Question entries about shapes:
· · · · · · ·

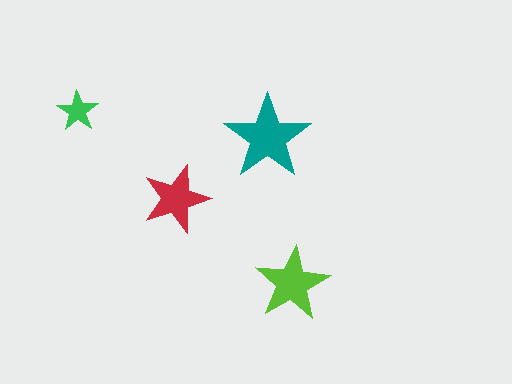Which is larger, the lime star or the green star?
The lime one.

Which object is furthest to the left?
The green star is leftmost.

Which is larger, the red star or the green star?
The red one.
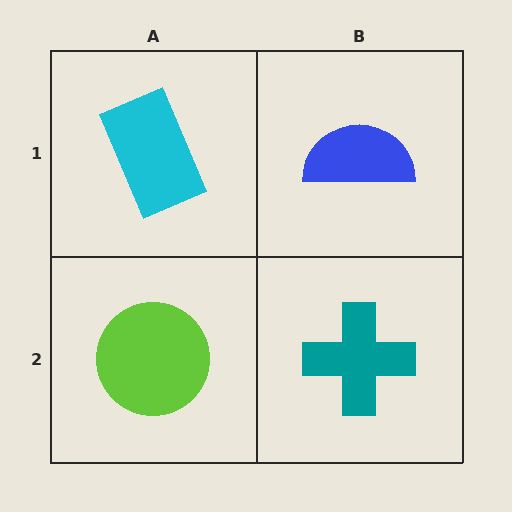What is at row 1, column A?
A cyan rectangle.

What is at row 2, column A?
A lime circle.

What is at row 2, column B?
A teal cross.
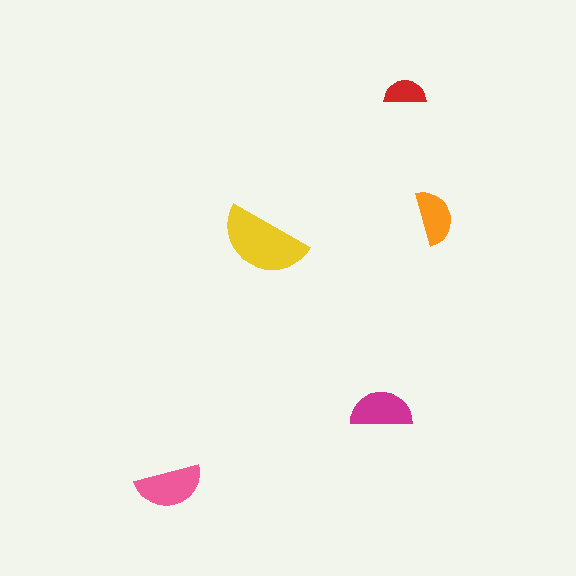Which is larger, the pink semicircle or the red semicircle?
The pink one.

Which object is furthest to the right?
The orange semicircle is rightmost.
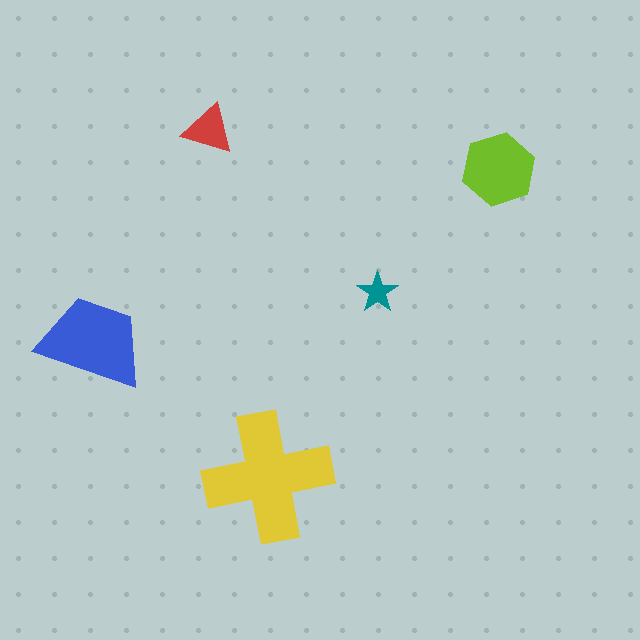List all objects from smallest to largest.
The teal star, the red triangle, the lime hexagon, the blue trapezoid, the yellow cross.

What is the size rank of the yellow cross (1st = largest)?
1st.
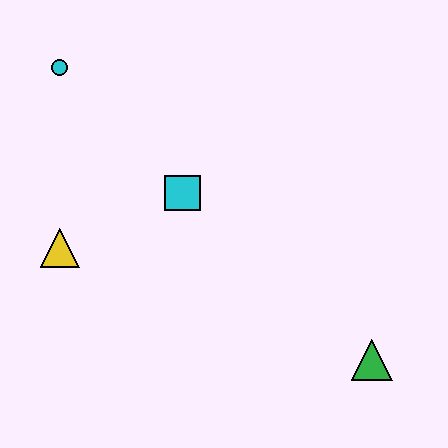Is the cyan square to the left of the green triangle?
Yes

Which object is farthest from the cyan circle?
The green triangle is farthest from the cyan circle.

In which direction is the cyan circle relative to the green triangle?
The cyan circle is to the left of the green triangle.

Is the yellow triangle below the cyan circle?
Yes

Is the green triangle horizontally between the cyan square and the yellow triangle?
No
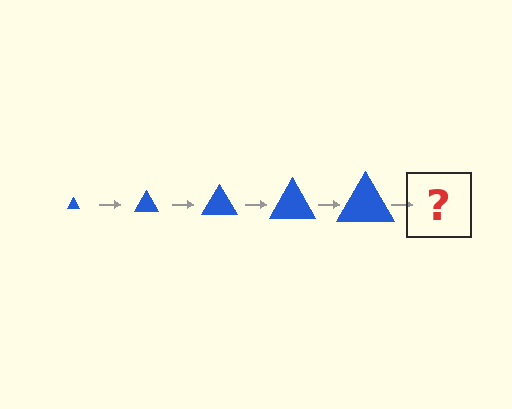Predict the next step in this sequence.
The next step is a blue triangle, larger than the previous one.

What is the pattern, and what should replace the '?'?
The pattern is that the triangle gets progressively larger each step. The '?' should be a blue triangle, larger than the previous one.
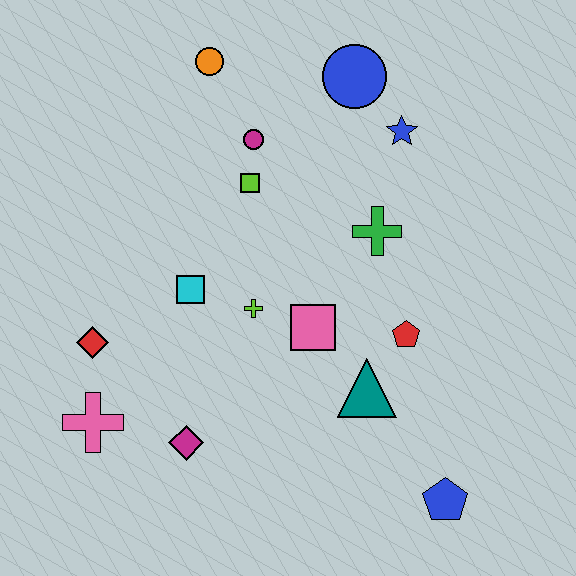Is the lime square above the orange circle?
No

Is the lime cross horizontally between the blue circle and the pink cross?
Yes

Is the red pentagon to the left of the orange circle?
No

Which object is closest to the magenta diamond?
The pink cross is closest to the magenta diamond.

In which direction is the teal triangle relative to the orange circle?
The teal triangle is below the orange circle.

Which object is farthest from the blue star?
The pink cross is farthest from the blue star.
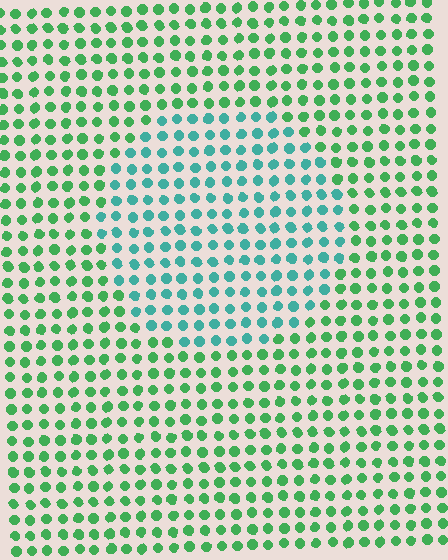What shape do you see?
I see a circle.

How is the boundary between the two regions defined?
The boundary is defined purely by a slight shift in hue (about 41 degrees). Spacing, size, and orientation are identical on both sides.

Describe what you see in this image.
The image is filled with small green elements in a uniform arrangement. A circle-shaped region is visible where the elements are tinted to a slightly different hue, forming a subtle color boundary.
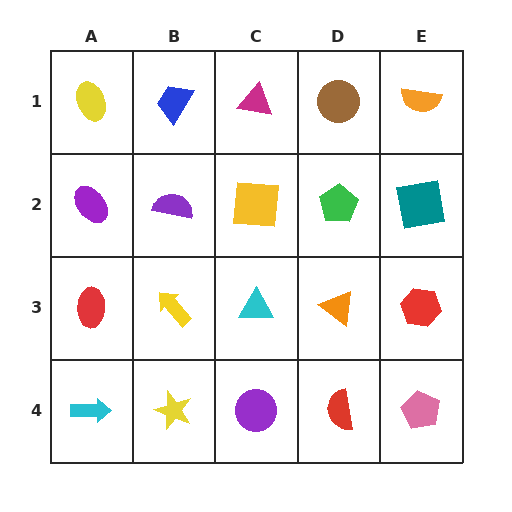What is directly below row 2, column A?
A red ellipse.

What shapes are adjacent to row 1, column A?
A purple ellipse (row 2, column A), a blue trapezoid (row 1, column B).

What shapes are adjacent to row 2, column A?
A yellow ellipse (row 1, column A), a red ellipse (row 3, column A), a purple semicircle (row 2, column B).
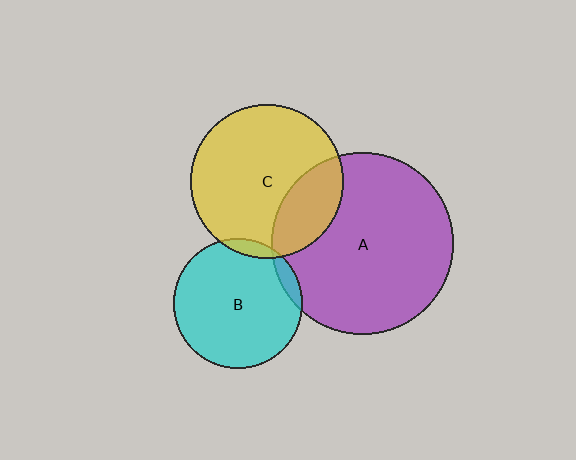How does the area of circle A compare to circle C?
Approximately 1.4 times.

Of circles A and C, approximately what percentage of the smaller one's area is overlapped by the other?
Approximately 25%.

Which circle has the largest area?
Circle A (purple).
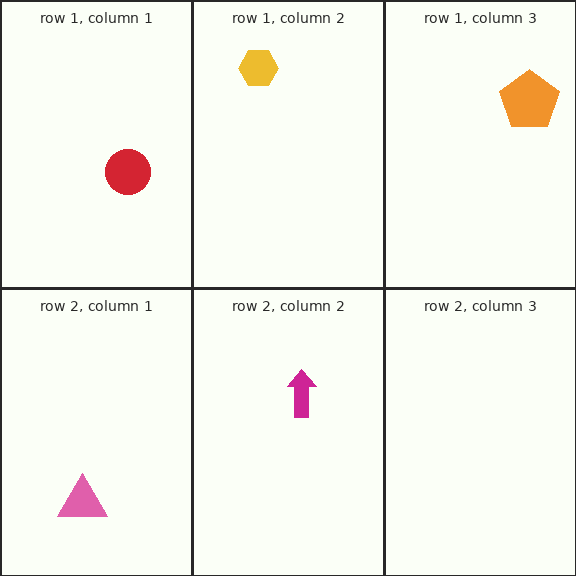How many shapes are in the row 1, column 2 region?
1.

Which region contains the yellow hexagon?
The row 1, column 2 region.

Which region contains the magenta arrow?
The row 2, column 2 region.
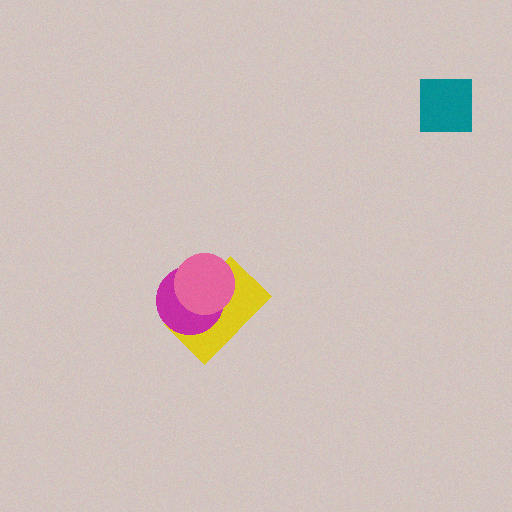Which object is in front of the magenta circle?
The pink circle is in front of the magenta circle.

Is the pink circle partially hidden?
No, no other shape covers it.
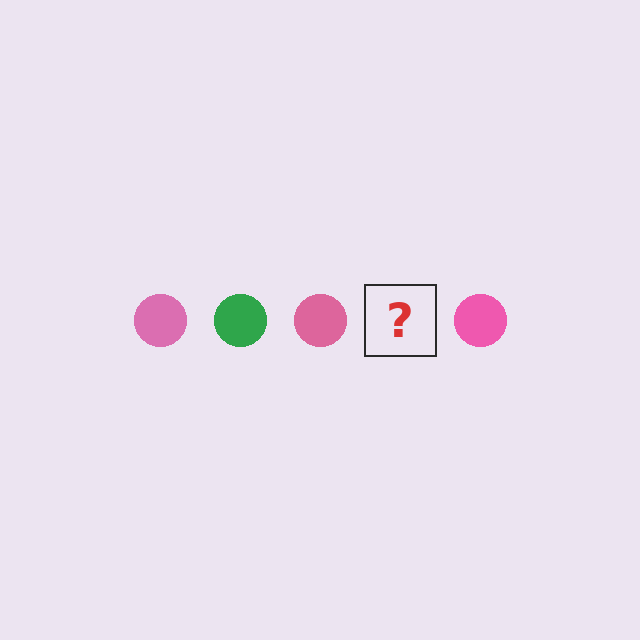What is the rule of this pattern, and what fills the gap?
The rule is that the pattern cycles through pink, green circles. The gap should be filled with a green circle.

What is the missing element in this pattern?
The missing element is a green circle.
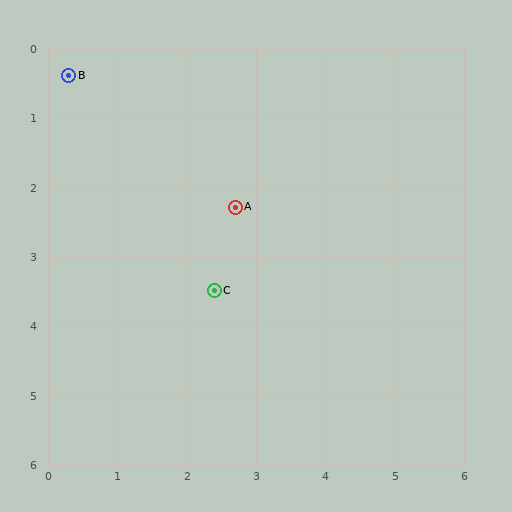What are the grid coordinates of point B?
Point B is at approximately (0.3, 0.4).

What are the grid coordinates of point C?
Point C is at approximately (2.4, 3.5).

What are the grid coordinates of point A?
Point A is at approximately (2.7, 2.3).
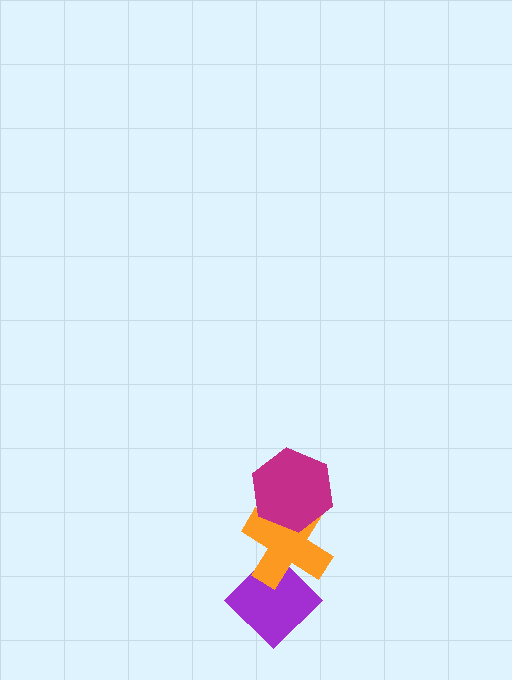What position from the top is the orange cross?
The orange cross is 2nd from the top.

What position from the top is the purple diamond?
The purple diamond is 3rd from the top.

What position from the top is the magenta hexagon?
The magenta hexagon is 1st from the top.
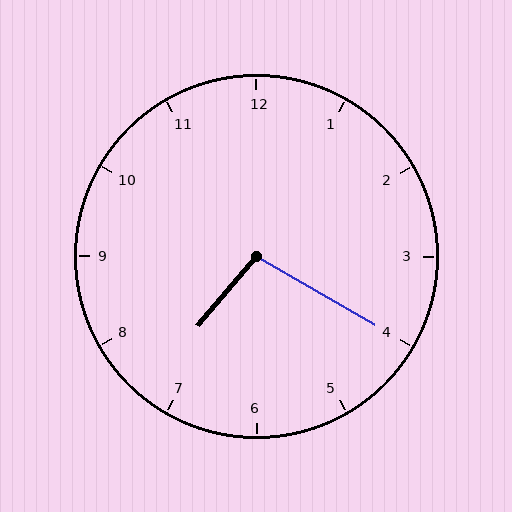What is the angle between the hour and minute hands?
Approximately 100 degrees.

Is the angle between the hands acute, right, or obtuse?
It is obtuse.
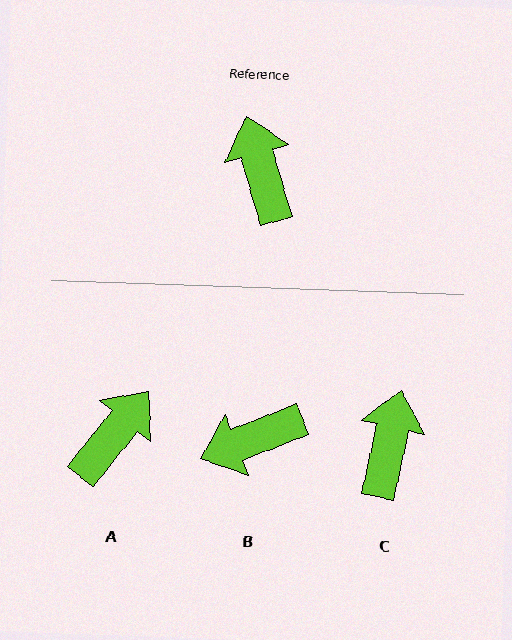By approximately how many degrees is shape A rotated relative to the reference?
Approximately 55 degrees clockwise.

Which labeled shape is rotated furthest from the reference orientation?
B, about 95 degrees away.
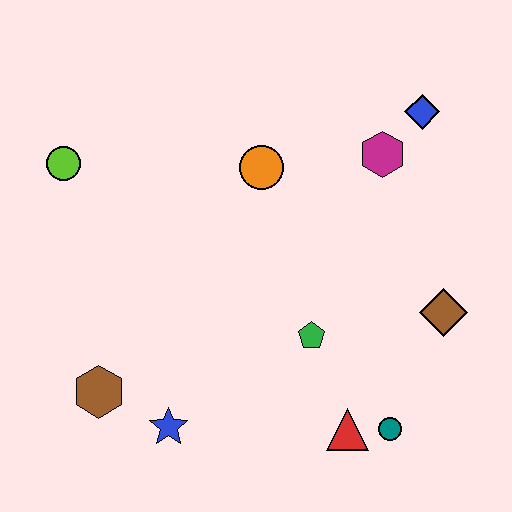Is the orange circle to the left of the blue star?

· · · · · · ·

• Short exercise
Without the pictures, write out the whole listing above exactly as it appears.

• Written response
Which is larger, the lime star or the green star?
The lime one.

Which object is furthest to the left?
The green star is leftmost.

Which is larger, the red star or the green star?
The red one.
What is at row 1, column A?
A cyan rectangle.

What is at row 2, column A?
A lime circle.

What is at row 2, column B?
A teal cross.
Which is larger, the pink semicircle or the red semicircle?
The pink one.

Which object is furthest to the right?
The orange semicircle is rightmost.
List all objects from smallest to largest.
The teal star, the red triangle, the lime hexagon, the blue trapezoid, the yellow cross.

What is the size rank of the yellow cross (1st = largest)?
1st.
Is the cyan square to the left of the green triangle?
Yes

Which object is farthest from the cyan circle?
The green triangle is farthest from the cyan circle.

In which direction is the cyan circle relative to the green triangle?
The cyan circle is to the left of the green triangle.

Is the yellow triangle below the cyan circle?
Yes

Is the green triangle horizontally between the cyan square and the yellow triangle?
No
Predict the next step in this sequence.
The next step is a blue triangle, larger than the previous one.

What is the pattern, and what should replace the '?'?
The pattern is that the triangle gets progressively larger each step. The '?' should be a blue triangle, larger than the previous one.
Is the lime square above the orange circle?
No

Is the lime cross horizontally between the blue circle and the pink cross?
Yes

Is the red pentagon to the left of the orange circle?
No

Which object is closest to the magenta diamond?
The pink cross is closest to the magenta diamond.

In which direction is the teal triangle relative to the orange circle?
The teal triangle is below the orange circle.

Which object is farthest from the blue star?
The pink cross is farthest from the blue star.
What shape do you see?
I see a circle.

How is the boundary between the two regions defined?
The boundary is defined purely by a slight shift in hue (about 41 degrees). Spacing, size, and orientation are identical on both sides.

Describe what you see in this image.
The image is filled with small green elements in a uniform arrangement. A circle-shaped region is visible where the elements are tinted to a slightly different hue, forming a subtle color boundary.
What is directly below row 2, column A?
A red ellipse.

What shapes are adjacent to row 1, column A?
A purple ellipse (row 2, column A), a blue trapezoid (row 1, column B).

What shapes are adjacent to row 2, column A?
A yellow ellipse (row 1, column A), a red ellipse (row 3, column A), a purple semicircle (row 2, column B).
How does the area of circle A compare to circle C?
Approximately 1.4 times.

Of circles A and C, approximately what percentage of the smaller one's area is overlapped by the other?
Approximately 25%.

Which circle has the largest area?
Circle A (purple).
How many shapes are in the row 1, column 2 region?
1.

Which region contains the yellow hexagon?
The row 1, column 2 region.

Which region contains the magenta arrow?
The row 2, column 2 region.
Which object is in front of the magenta circle?
The pink circle is in front of the magenta circle.

Is the pink circle partially hidden?
No, no other shape covers it.
What is the rule of this pattern, and what fills the gap?
The rule is that the pattern cycles through pink, green circles. The gap should be filled with a green circle.

What is the missing element in this pattern?
The missing element is a green circle.
What are the grid coordinates of point B?
Point B is at approximately (0.3, 0.4).

What are the grid coordinates of point C?
Point C is at approximately (2.4, 3.5).

What are the grid coordinates of point A?
Point A is at approximately (2.7, 2.3).
What position from the top is the orange cross?
The orange cross is 2nd from the top.

What position from the top is the purple diamond?
The purple diamond is 3rd from the top.

What position from the top is the magenta hexagon?
The magenta hexagon is 1st from the top.
What is the angle between the hour and minute hands?
Approximately 100 degrees.

Is the angle between the hands acute, right, or obtuse?
It is obtuse.
By approximately how many degrees is shape A rotated relative to the reference?
Approximately 55 degrees clockwise.

Which labeled shape is rotated furthest from the reference orientation?
B, about 95 degrees away.
Is the orange circle to the left of the blue star?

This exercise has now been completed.